- _What to work on_: Images are not part of the copy; write out the rest of the data exactly as given.

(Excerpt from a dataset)
══════
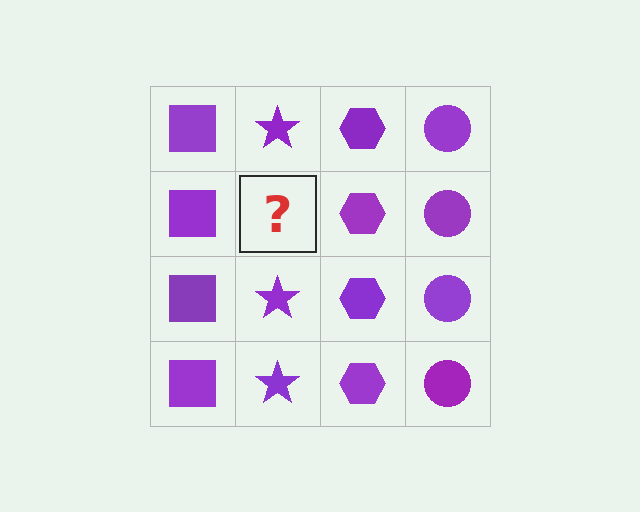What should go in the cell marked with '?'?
The missing cell should contain a purple star.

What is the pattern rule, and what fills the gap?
The rule is that each column has a consistent shape. The gap should be filled with a purple star.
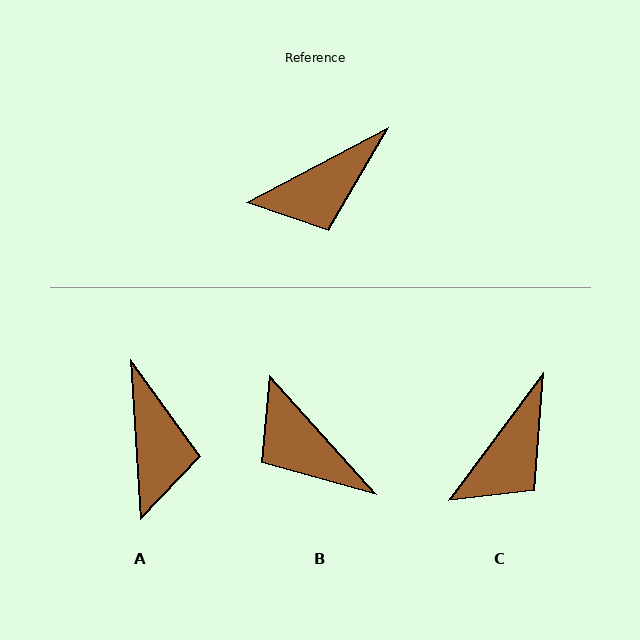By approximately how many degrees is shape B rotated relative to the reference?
Approximately 76 degrees clockwise.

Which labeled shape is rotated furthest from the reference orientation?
B, about 76 degrees away.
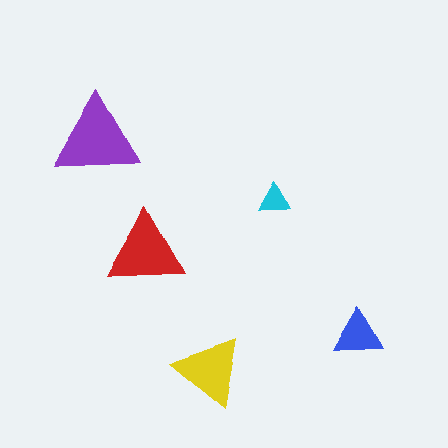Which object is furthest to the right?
The blue triangle is rightmost.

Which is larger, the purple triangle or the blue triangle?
The purple one.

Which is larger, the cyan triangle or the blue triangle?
The blue one.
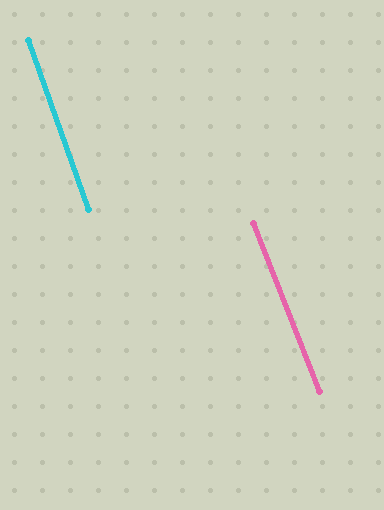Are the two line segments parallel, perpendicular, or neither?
Parallel — their directions differ by only 1.9°.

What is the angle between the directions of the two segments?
Approximately 2 degrees.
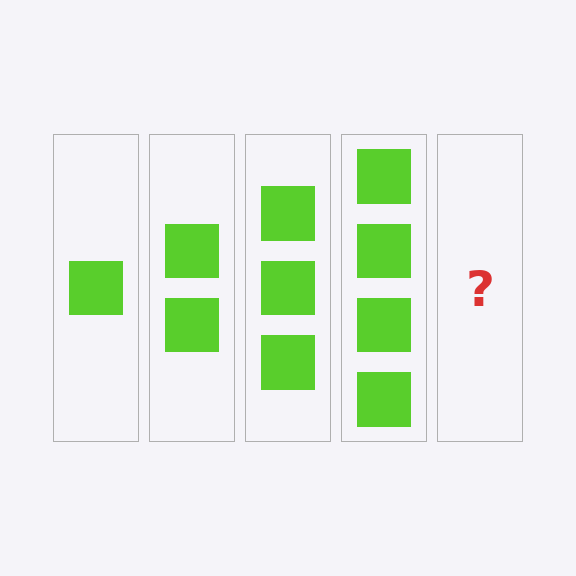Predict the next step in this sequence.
The next step is 5 squares.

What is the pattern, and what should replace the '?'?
The pattern is that each step adds one more square. The '?' should be 5 squares.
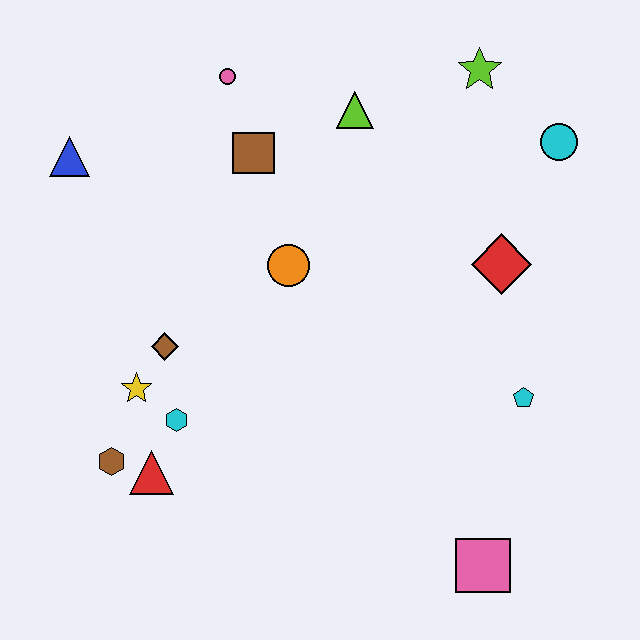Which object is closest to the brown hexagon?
The red triangle is closest to the brown hexagon.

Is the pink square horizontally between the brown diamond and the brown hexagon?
No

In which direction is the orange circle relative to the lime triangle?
The orange circle is below the lime triangle.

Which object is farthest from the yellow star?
The cyan circle is farthest from the yellow star.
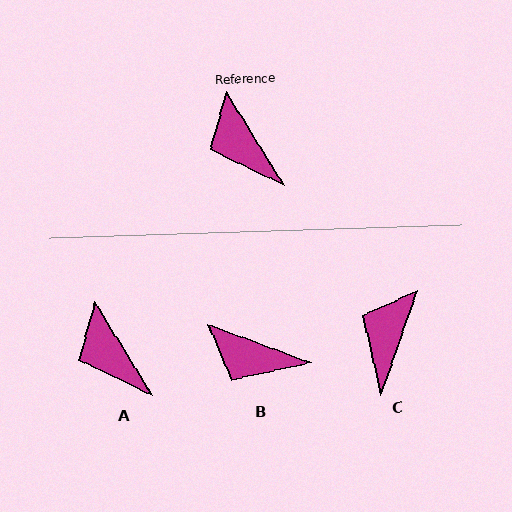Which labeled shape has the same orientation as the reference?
A.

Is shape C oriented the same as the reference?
No, it is off by about 51 degrees.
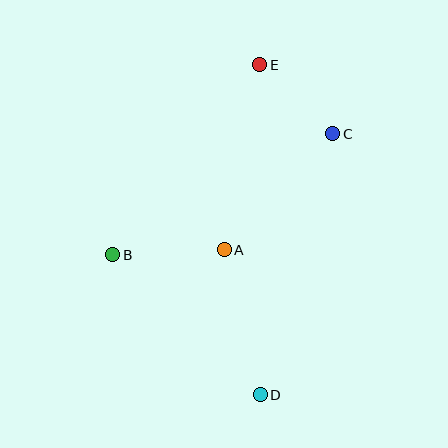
══════
- _Response to the exercise_:
What should go in the cell marked with '?'?
The missing cell should contain a purple star.

What is the pattern rule, and what fills the gap?
The rule is that each column has a consistent shape. The gap should be filled with a purple star.
By approximately how many degrees is shape B rotated relative to the reference?
Approximately 76 degrees clockwise.

Which labeled shape is rotated furthest from the reference orientation?
B, about 76 degrees away.
Which object is furthest to the right?
The blue triangle is rightmost.

Which is larger, the purple triangle or the blue triangle?
The purple one.

Which is larger, the cyan triangle or the blue triangle?
The blue one.
Are the two line segments parallel, perpendicular, or neither?
Parallel — their directions differ by only 1.9°.

What is the angle between the directions of the two segments?
Approximately 2 degrees.
Predict the next step in this sequence.
The next step is 5 squares.

What is the pattern, and what should replace the '?'?
The pattern is that each step adds one more square. The '?' should be 5 squares.
Which object is closest to the brown hexagon?
The red triangle is closest to the brown hexagon.

Is the pink square horizontally between the brown diamond and the brown hexagon?
No

In which direction is the orange circle relative to the lime triangle?
The orange circle is below the lime triangle.

Which object is farthest from the yellow star?
The cyan circle is farthest from the yellow star.
Which labeled shape has the same orientation as the reference?
A.

Is shape C oriented the same as the reference?
No, it is off by about 51 degrees.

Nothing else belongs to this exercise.